START EXTRACTED INFORMATION
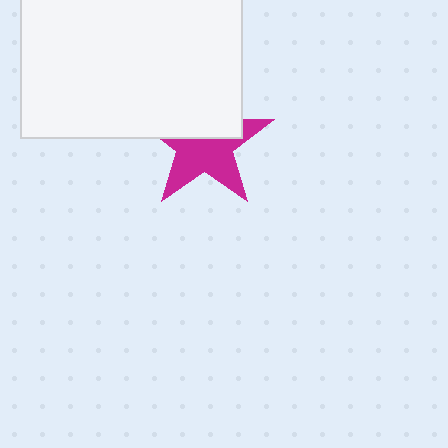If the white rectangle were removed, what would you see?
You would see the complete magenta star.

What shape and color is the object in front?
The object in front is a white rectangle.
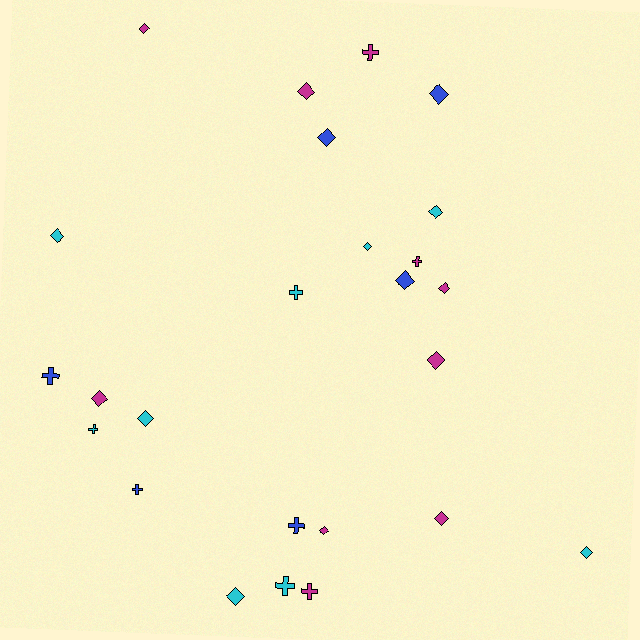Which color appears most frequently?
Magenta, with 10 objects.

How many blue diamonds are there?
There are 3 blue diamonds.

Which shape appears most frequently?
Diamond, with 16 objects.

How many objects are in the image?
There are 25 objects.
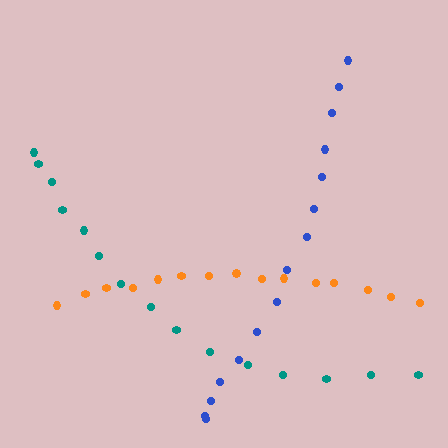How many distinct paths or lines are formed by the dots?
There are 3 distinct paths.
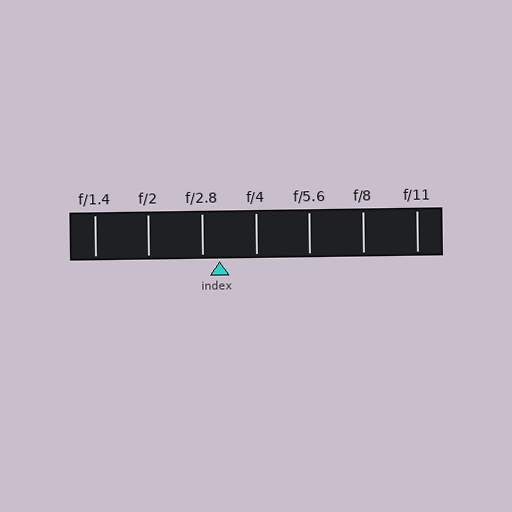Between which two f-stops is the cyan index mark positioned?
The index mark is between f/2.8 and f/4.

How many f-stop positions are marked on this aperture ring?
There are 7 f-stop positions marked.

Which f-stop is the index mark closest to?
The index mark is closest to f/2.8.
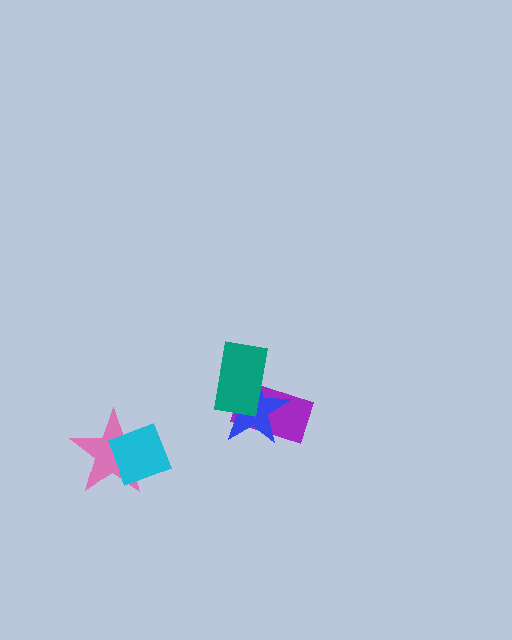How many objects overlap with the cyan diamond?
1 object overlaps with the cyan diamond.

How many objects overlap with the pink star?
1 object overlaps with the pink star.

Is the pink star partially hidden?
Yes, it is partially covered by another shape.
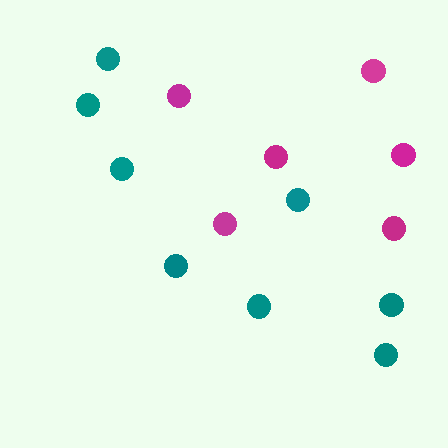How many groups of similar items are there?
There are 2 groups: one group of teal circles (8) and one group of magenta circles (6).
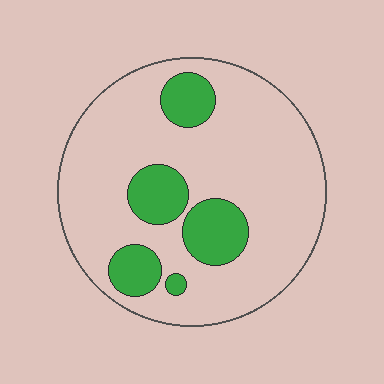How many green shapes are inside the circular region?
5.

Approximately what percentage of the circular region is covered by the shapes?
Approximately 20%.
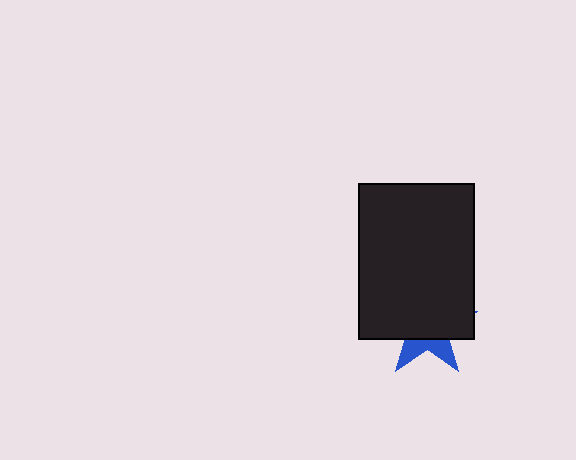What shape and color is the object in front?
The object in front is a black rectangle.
END EXTRACTED INFORMATION
■ DIRECTIONS FOR THIS TASK ■
Copy the records above exactly, omitting every picture.

■ EXERCISE RESULT ■
If the white rectangle were removed, what would you see?
You would see the complete magenta star.

What shape and color is the object in front?
The object in front is a white rectangle.
Which color appears most frequently?
Magenta, with 10 objects.

How many blue diamonds are there?
There are 3 blue diamonds.

Which shape appears most frequently?
Diamond, with 16 objects.

How many objects are in the image?
There are 25 objects.
How many distinct paths or lines are formed by the dots?
There are 3 distinct paths.
Between which two f-stops is the cyan index mark positioned?
The index mark is between f/2.8 and f/4.

How many f-stop positions are marked on this aperture ring?
There are 7 f-stop positions marked.

Which f-stop is the index mark closest to?
The index mark is closest to f/2.8.
How many objects overlap with the cyan diamond?
1 object overlaps with the cyan diamond.

How many objects overlap with the pink star?
1 object overlaps with the pink star.

Is the pink star partially hidden?
Yes, it is partially covered by another shape.
How many groups of similar items are there?
There are 2 groups: one group of teal circles (8) and one group of magenta circles (6).
How many green shapes are inside the circular region?
5.

Approximately what percentage of the circular region is covered by the shapes?
Approximately 20%.
What shape and color is the object in front?
The object in front is a black rectangle.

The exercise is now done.